— Exercise —
Retype all the entries word for word, but omit the pictures.

— Data shown —
# # # #

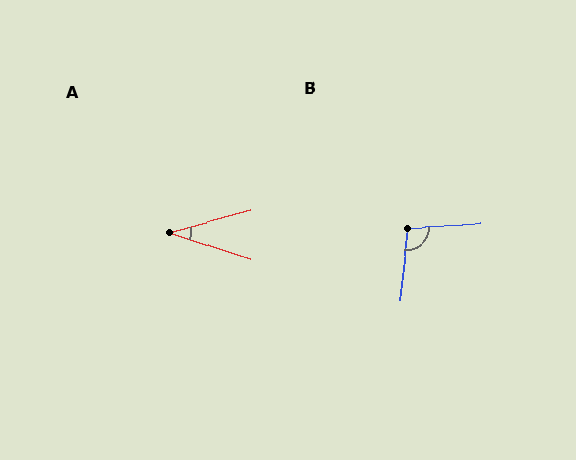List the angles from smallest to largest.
A (33°), B (99°).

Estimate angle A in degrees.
Approximately 33 degrees.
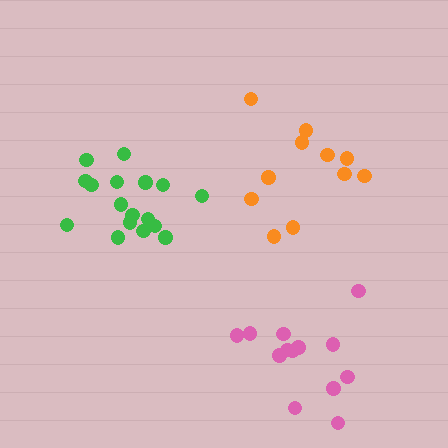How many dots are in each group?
Group 1: 11 dots, Group 2: 17 dots, Group 3: 13 dots (41 total).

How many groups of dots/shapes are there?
There are 3 groups.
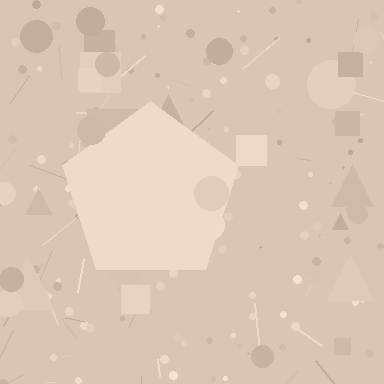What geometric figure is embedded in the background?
A pentagon is embedded in the background.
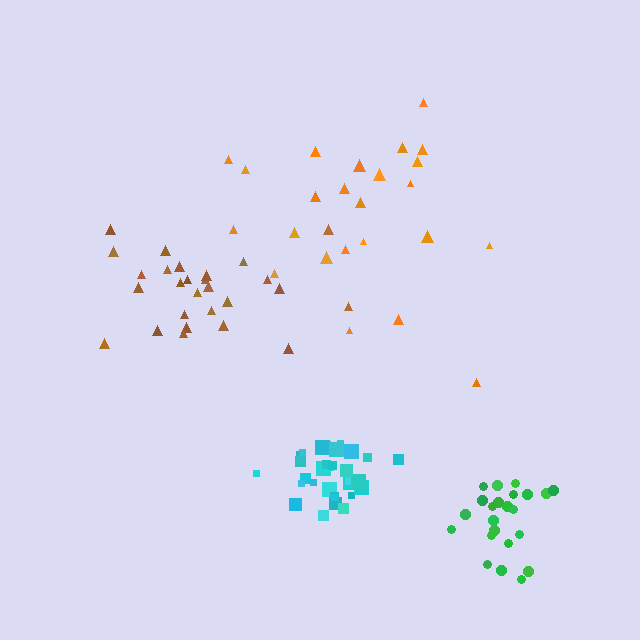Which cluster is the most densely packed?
Cyan.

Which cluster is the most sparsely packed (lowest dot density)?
Orange.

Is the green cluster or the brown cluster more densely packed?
Green.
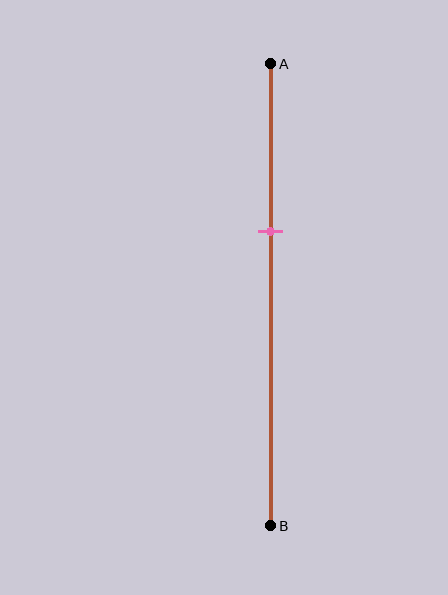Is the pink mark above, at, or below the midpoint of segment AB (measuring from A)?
The pink mark is above the midpoint of segment AB.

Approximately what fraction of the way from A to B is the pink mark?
The pink mark is approximately 35% of the way from A to B.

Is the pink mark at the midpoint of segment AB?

# # # #

— Task solution —
List the angles from smallest to largest.
A (33°), B (99°).

Estimate angle A in degrees.
Approximately 33 degrees.
How many dots are in each group?
Group 1: 11 dots, Group 2: 17 dots, Group 3: 13 dots (41 total).

How many groups of dots/shapes are there?
There are 3 groups.
What geometric figure is embedded in the background?
A pentagon is embedded in the background.
Which cluster is the most densely packed?
Cyan.

Which cluster is the most sparsely packed (lowest dot density)?
Orange.

Is the green cluster or the brown cluster more densely packed?
Green.
Is the pink mark above, at, or below the midpoint of segment AB (measuring from A)?
The pink mark is above the midpoint of segment AB.

Approximately what fraction of the way from A to B is the pink mark?
The pink mark is approximately 35% of the way from A to B.

Is the pink mark at the midpoint of segment AB?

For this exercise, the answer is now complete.